▸ EXERCISE DESCRIPTION: Each entry here needs to be set down again exactly, please; pictures are left out.

▸ PROVIDED RECORDS:
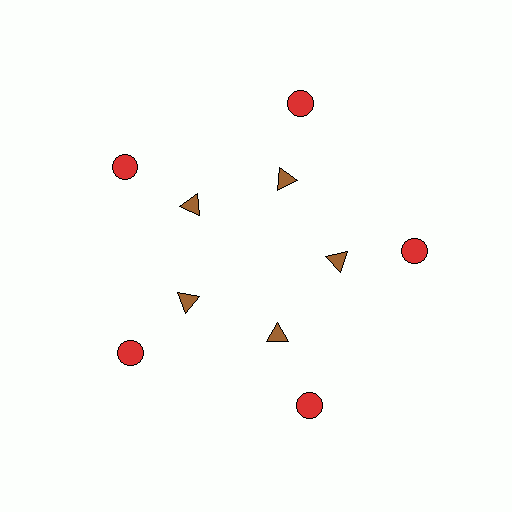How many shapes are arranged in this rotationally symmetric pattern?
There are 10 shapes, arranged in 5 groups of 2.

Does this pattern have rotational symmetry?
Yes, this pattern has 5-fold rotational symmetry. It looks the same after rotating 72 degrees around the center.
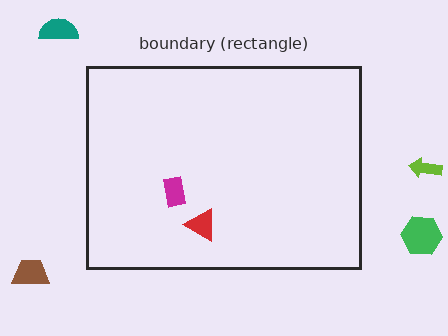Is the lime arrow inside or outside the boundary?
Outside.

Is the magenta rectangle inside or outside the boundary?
Inside.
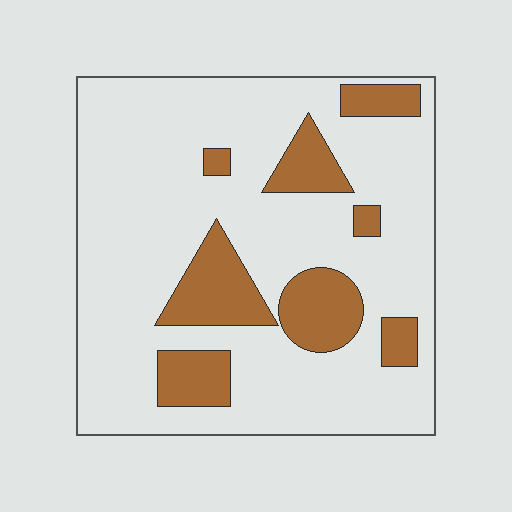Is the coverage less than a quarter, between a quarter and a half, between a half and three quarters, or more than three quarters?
Less than a quarter.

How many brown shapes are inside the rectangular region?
8.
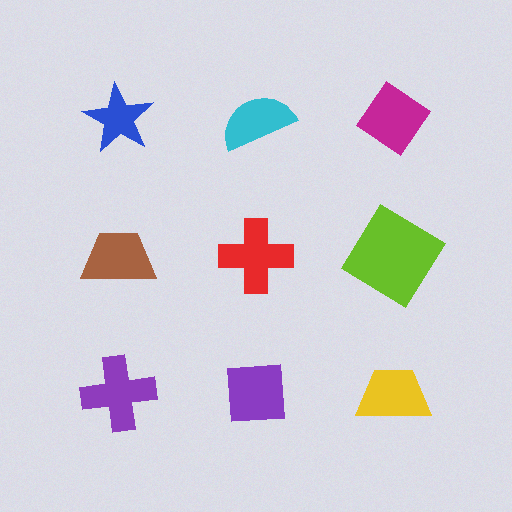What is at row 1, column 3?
A magenta diamond.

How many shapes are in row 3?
3 shapes.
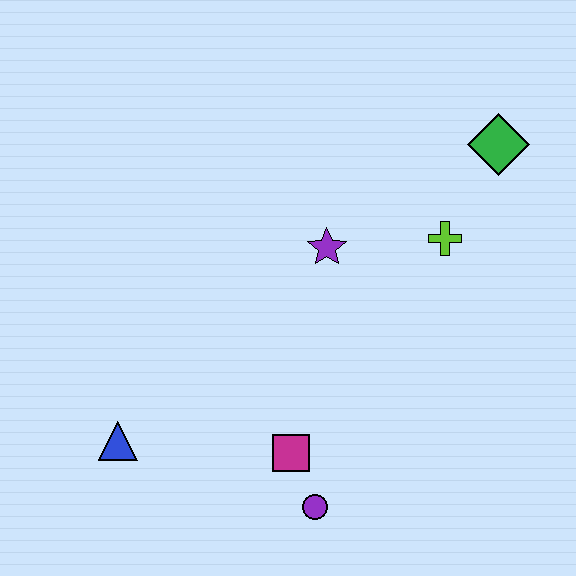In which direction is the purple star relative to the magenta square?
The purple star is above the magenta square.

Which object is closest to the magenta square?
The purple circle is closest to the magenta square.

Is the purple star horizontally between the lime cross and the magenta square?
Yes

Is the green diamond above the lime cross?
Yes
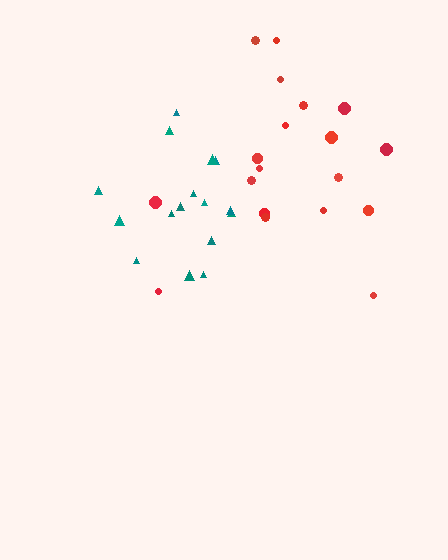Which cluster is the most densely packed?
Teal.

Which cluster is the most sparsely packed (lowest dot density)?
Red.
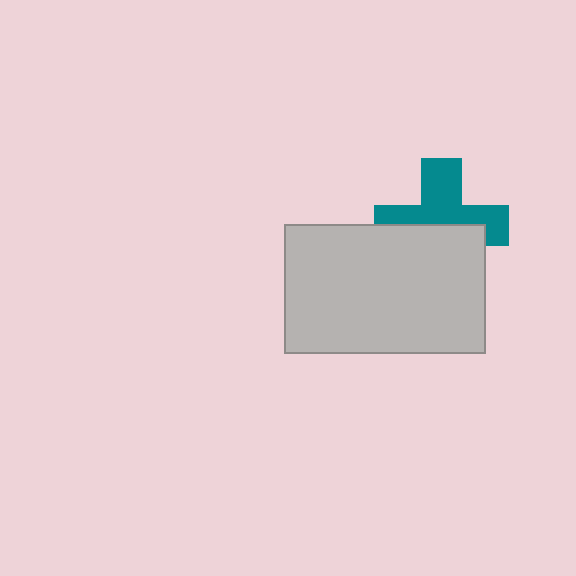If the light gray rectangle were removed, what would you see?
You would see the complete teal cross.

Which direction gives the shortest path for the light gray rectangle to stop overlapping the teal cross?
Moving down gives the shortest separation.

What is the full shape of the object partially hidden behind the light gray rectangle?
The partially hidden object is a teal cross.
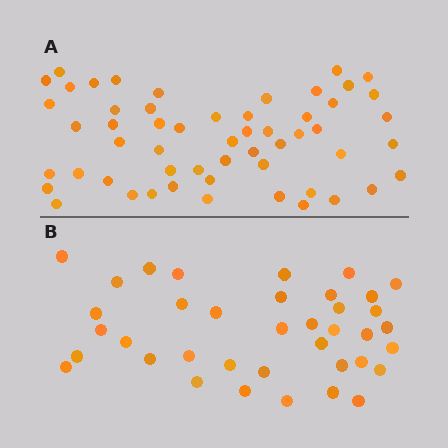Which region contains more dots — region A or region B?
Region A (the top region) has more dots.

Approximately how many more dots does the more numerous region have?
Region A has approximately 15 more dots than region B.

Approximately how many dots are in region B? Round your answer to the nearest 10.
About 40 dots. (The exact count is 38, which rounds to 40.)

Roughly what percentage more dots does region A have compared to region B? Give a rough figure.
About 45% more.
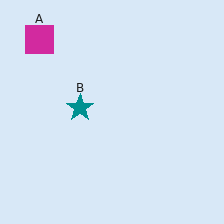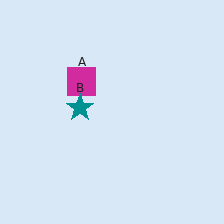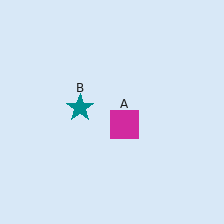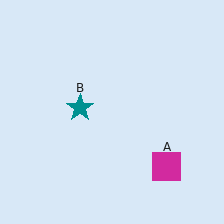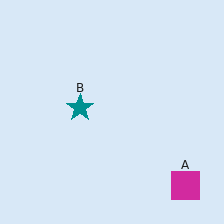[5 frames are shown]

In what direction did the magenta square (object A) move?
The magenta square (object A) moved down and to the right.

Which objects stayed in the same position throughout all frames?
Teal star (object B) remained stationary.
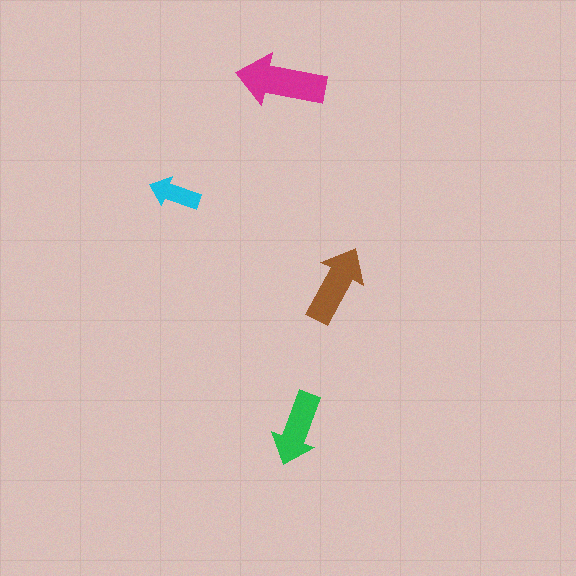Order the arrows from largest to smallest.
the magenta one, the brown one, the green one, the cyan one.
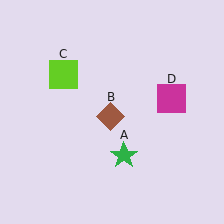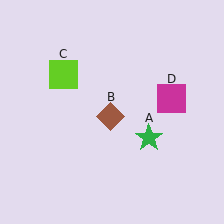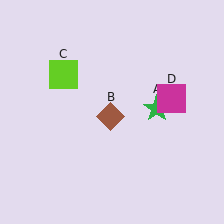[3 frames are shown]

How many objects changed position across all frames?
1 object changed position: green star (object A).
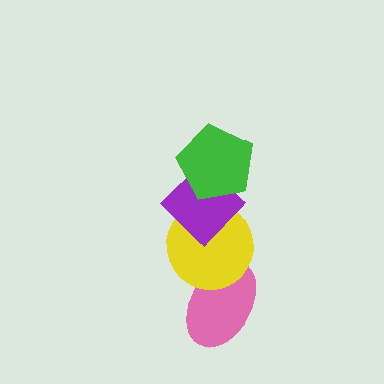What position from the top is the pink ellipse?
The pink ellipse is 4th from the top.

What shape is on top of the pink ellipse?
The yellow circle is on top of the pink ellipse.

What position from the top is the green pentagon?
The green pentagon is 1st from the top.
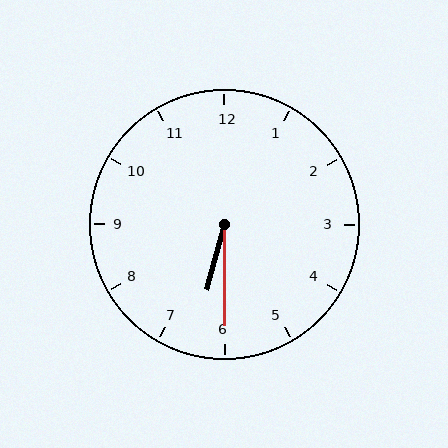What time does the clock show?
6:30.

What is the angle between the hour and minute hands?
Approximately 15 degrees.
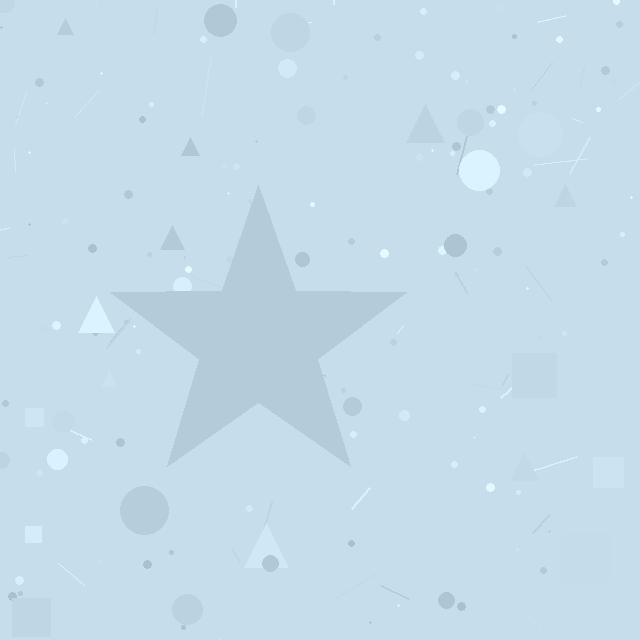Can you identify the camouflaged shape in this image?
The camouflaged shape is a star.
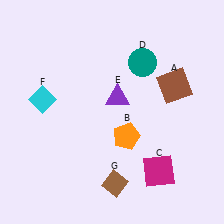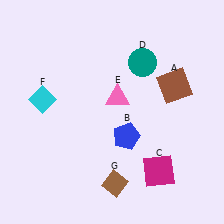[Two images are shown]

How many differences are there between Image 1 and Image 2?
There are 2 differences between the two images.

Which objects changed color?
B changed from orange to blue. E changed from purple to pink.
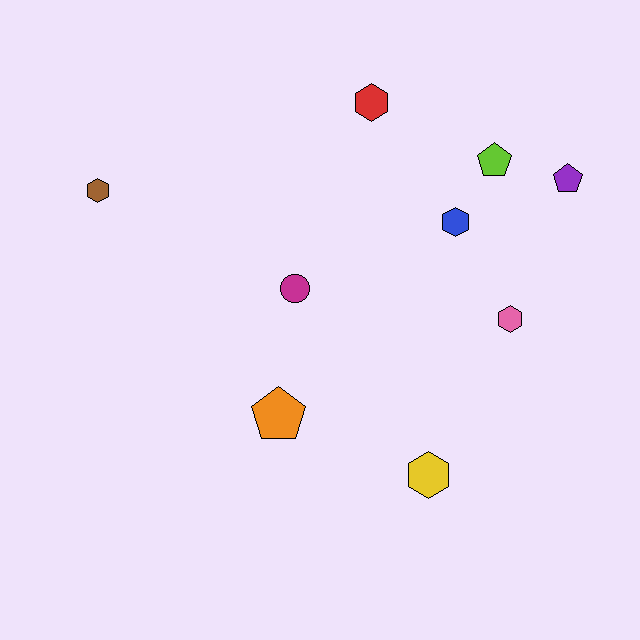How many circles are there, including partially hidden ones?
There is 1 circle.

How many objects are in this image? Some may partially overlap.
There are 9 objects.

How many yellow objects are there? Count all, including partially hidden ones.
There is 1 yellow object.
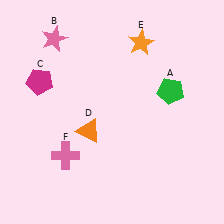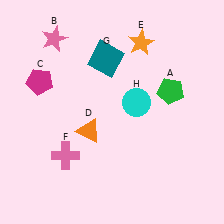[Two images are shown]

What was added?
A teal square (G), a cyan circle (H) were added in Image 2.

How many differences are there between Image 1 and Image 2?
There are 2 differences between the two images.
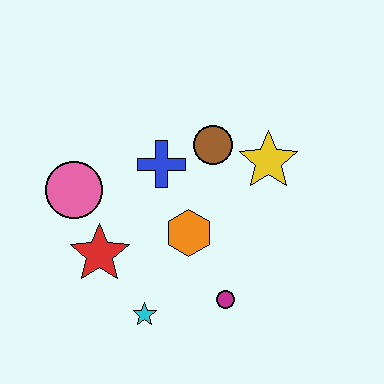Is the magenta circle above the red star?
No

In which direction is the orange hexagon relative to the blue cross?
The orange hexagon is below the blue cross.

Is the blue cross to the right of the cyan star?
Yes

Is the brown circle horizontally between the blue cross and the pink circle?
No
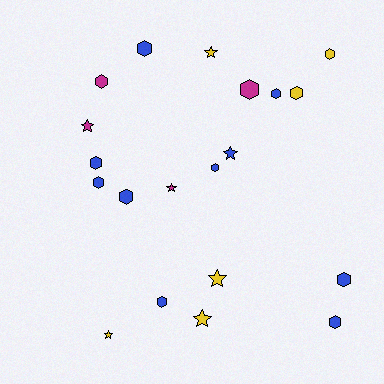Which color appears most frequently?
Blue, with 10 objects.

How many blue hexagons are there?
There are 9 blue hexagons.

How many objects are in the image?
There are 20 objects.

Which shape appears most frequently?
Hexagon, with 13 objects.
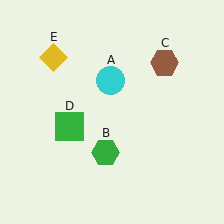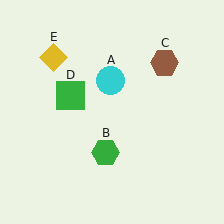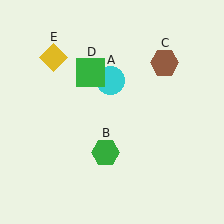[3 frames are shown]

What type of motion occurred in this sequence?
The green square (object D) rotated clockwise around the center of the scene.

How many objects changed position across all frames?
1 object changed position: green square (object D).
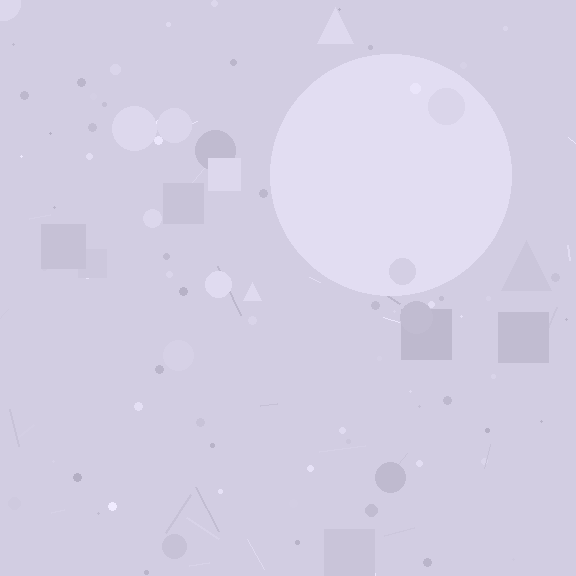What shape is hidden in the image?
A circle is hidden in the image.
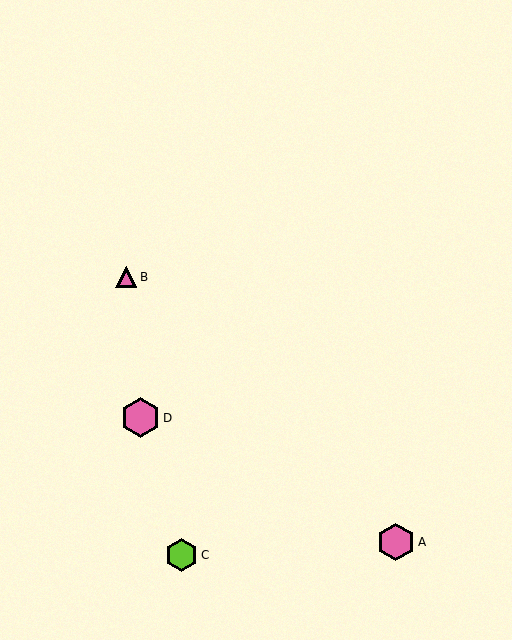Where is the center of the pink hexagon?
The center of the pink hexagon is at (396, 542).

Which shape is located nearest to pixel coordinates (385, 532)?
The pink hexagon (labeled A) at (396, 542) is nearest to that location.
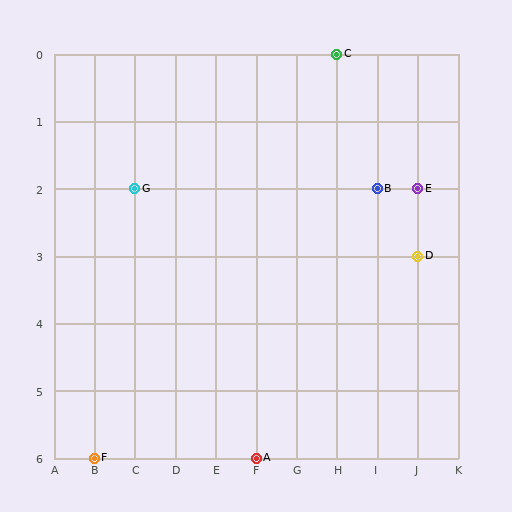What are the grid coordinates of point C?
Point C is at grid coordinates (H, 0).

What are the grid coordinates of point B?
Point B is at grid coordinates (I, 2).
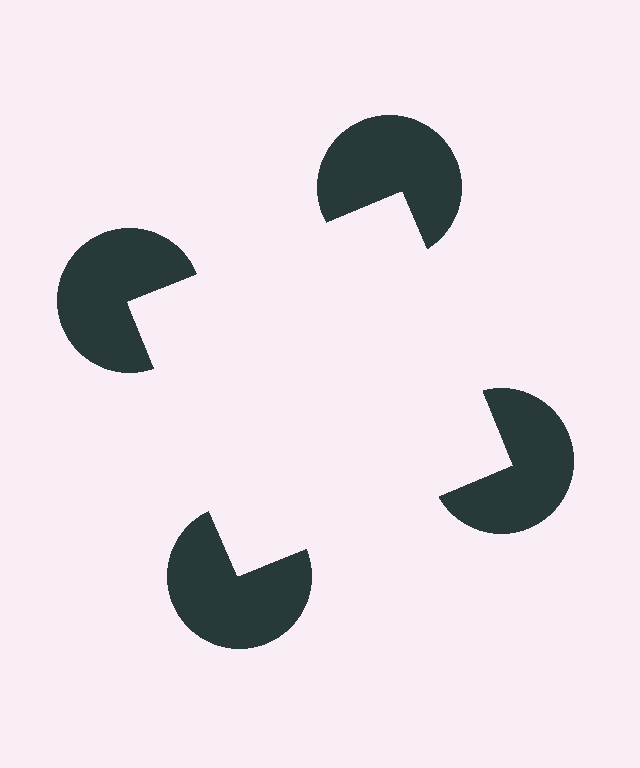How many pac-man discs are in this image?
There are 4 — one at each vertex of the illusory square.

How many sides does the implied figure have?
4 sides.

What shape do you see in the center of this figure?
An illusory square — its edges are inferred from the aligned wedge cuts in the pac-man discs, not physically drawn.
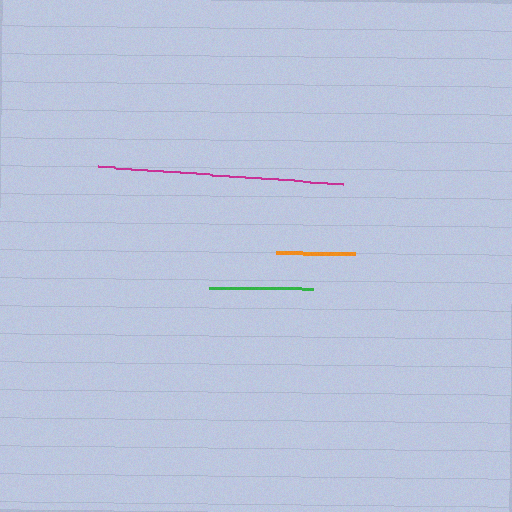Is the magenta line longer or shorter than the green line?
The magenta line is longer than the green line.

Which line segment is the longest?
The magenta line is the longest at approximately 245 pixels.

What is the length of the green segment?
The green segment is approximately 104 pixels long.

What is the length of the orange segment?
The orange segment is approximately 79 pixels long.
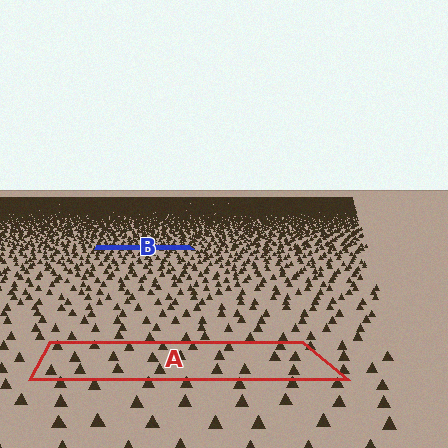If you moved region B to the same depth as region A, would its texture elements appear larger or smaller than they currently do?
They would appear larger. At a closer depth, the same texture elements are projected at a bigger on-screen size.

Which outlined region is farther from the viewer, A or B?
Region B is farther from the viewer — the texture elements inside it appear smaller and more densely packed.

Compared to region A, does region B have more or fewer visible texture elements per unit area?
Region B has more texture elements per unit area — they are packed more densely because it is farther away.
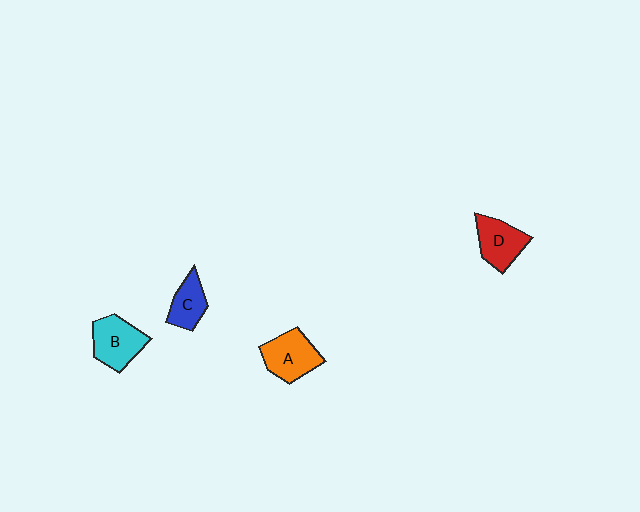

▸ RESULT OF THIS TASK:
How many shapes are arranged in this rotationally symmetric pattern?
There are 10 shapes, arranged in 5 groups of 2.

Does this pattern have rotational symmetry?
Yes, this pattern has 5-fold rotational symmetry. It looks the same after rotating 72 degrees around the center.
Is the lime arrow inside or outside the boundary?
Outside.

Is the magenta rectangle inside or outside the boundary?
Inside.
Is the coverage less than a quarter, between a quarter and a half, between a half and three quarters, or more than three quarters?
Less than a quarter.

How many brown shapes are inside the rectangular region?
8.
What is at row 1, column 3?
A magenta diamond.

How many shapes are in row 3?
3 shapes.
In which direction is the purple star relative to the magenta square?
The purple star is above the magenta square.

Which object is closest to the magenta square?
The purple circle is closest to the magenta square.

Is the purple star horizontally between the lime cross and the magenta square?
Yes

Is the green diamond above the lime cross?
Yes
Which cluster is the most densely packed?
Teal.

Which cluster is the most sparsely packed (lowest dot density)?
Red.
If the light gray rectangle were removed, what would you see?
You would see the complete teal cross.

Which direction gives the shortest path for the light gray rectangle to stop overlapping the teal cross?
Moving down gives the shortest separation.

What is the full shape of the object partially hidden behind the light gray rectangle?
The partially hidden object is a teal cross.
Which region contains more dots — region A or region B?
Region A (the top region) has more dots.

Approximately how many more dots does the more numerous region have?
Region A has approximately 15 more dots than region B.

Approximately how many dots are in region B? Round your answer to the nearest 10.
About 40 dots. (The exact count is 38, which rounds to 40.)

Roughly what percentage more dots does region A have compared to region B? Give a rough figure.
About 45% more.
[5 frames are shown]

In what direction did the magenta square (object A) move?
The magenta square (object A) moved down and to the right.

Which objects stayed in the same position throughout all frames?
Teal star (object B) remained stationary.
Order the arrows from largest to smallest.
the magenta one, the brown one, the green one, the cyan one.
[3 frames are shown]

How many objects changed position across all frames?
1 object changed position: green star (object A).
What position from the top is the pink ellipse?
The pink ellipse is 4th from the top.

What shape is on top of the pink ellipse?
The yellow circle is on top of the pink ellipse.

What position from the top is the green pentagon?
The green pentagon is 1st from the top.
What time does the clock show?
6:30.

What is the angle between the hour and minute hands?
Approximately 15 degrees.
Can you identify the camouflaged shape in this image?
The camouflaged shape is a star.
[Two images are shown]

How many differences are there between Image 1 and Image 2?
There are 2 differences between the two images.

Which objects changed color?
B changed from orange to blue. E changed from purple to pink.
How many circles are there, including partially hidden ones?
There is 1 circle.

How many objects are in this image? Some may partially overlap.
There are 9 objects.

How many yellow objects are there? Count all, including partially hidden ones.
There is 1 yellow object.
[Two images are shown]

What was added?
A teal square (G), a cyan circle (H) were added in Image 2.

How many differences are there between Image 1 and Image 2?
There are 2 differences between the two images.
Is the magenta circle above the red star?
No

In which direction is the orange hexagon relative to the blue cross?
The orange hexagon is below the blue cross.

Is the blue cross to the right of the cyan star?
Yes

Is the brown circle horizontally between the blue cross and the pink circle?
No
Which color appears most frequently?
Blue, with 10 objects.

How many blue hexagons are there?
There are 9 blue hexagons.

How many objects are in the image?
There are 20 objects.

Which shape appears most frequently?
Hexagon, with 13 objects.
[3 frames are shown]

What type of motion occurred in this sequence?
The green square (object D) rotated clockwise around the center of the scene.

How many objects changed position across all frames?
1 object changed position: green square (object D).
What shape is hidden in the image?
A circle is hidden in the image.
Where is the center of the pink hexagon?
The center of the pink hexagon is at (396, 542).

Which shape is located nearest to pixel coordinates (385, 532)?
The pink hexagon (labeled A) at (396, 542) is nearest to that location.
What are the grid coordinates of point C?
Point C is at grid coordinates (H, 0).

What are the grid coordinates of point B?
Point B is at grid coordinates (I, 2).
How many pac-man discs are in this image?
There are 4 — one at each vertex of the illusory square.

How many sides does the implied figure have?
4 sides.

What shape do you see in the center of this figure?
An illusory square — its edges are inferred from the aligned wedge cuts in the pac-man discs, not physically drawn.
Is the magenta line longer or shorter than the green line?
The magenta line is longer than the green line.

Which line segment is the longest?
The magenta line is the longest at approximately 245 pixels.

What is the length of the green segment?
The green segment is approximately 104 pixels long.

What is the length of the orange segment?
The orange segment is approximately 79 pixels long.
If you moved region B to the same depth as region A, would its texture elements appear larger or smaller than they currently do?
They would appear larger. At a closer depth, the same texture elements are projected at a bigger on-screen size.

Which outlined region is farther from the viewer, A or B?
Region B is farther from the viewer — the texture elements inside it appear smaller and more densely packed.

Compared to region A, does region B have more or fewer visible texture elements per unit area?
Region B has more texture elements per unit area — they are packed more densely because it is farther away.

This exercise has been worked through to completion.